◆ **Excerpted records**
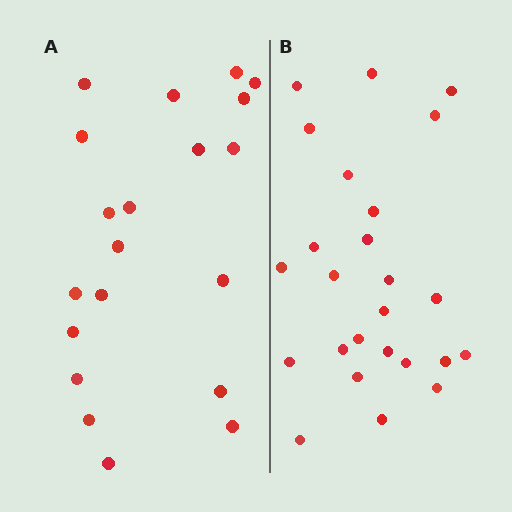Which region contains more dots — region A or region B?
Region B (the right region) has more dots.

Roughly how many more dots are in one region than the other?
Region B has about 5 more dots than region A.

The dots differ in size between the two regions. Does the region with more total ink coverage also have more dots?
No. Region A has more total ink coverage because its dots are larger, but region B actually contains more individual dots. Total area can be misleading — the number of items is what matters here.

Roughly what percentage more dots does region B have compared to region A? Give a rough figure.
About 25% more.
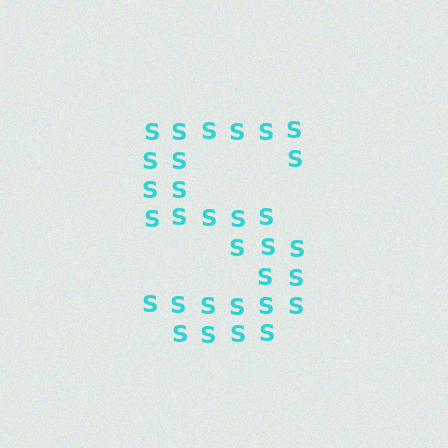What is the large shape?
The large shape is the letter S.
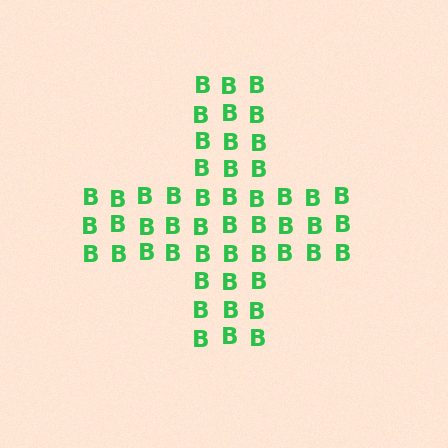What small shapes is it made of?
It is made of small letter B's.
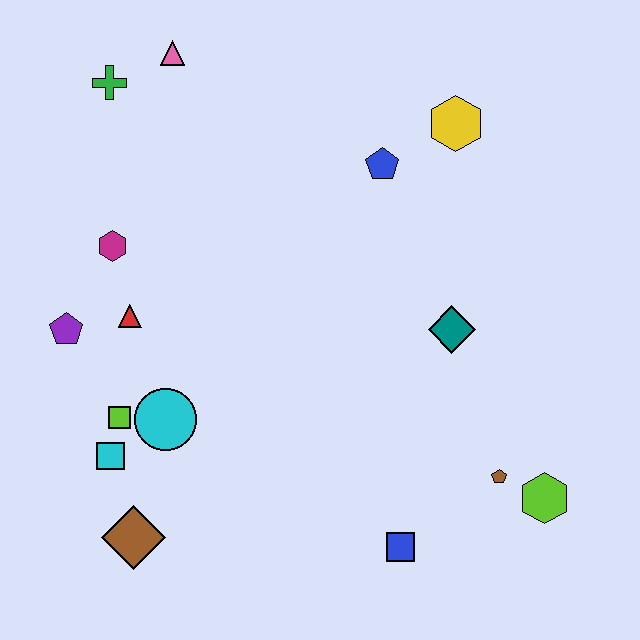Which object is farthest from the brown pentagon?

...

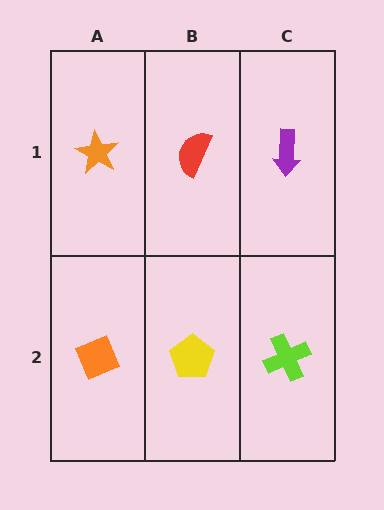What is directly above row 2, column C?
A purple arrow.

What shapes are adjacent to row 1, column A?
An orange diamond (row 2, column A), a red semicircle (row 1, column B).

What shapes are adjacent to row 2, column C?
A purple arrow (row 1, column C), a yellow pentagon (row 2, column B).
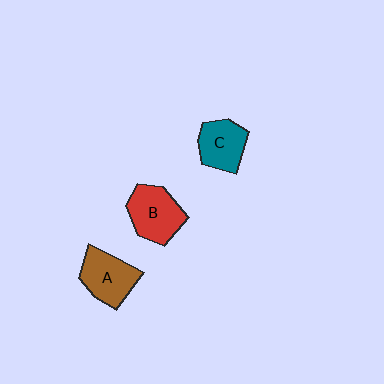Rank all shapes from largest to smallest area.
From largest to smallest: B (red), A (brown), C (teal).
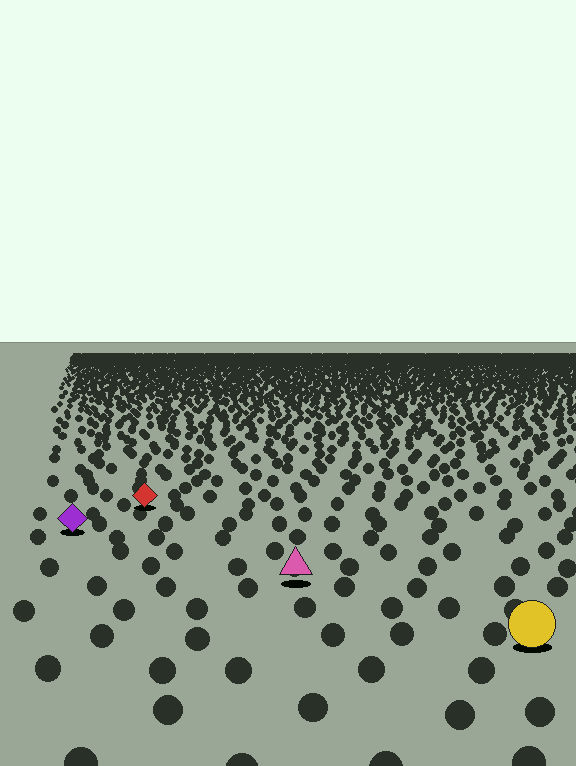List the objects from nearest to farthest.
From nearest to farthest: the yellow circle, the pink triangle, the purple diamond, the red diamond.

◆ **Problem details**
Pictures do not belong in the copy. Reproduce exactly the lines from the one with "Roughly what percentage" to the one with "Which object is", both lines included.

◆ **Exercise result**
Roughly what percentage more dots does region B have compared to region A? Give a rough figure.
About 25% more.
What is the large shape?
The large shape is the letter S.
What small shapes is it made of?
It is made of small letter B's.
Which object is farthest from the brown pentagon?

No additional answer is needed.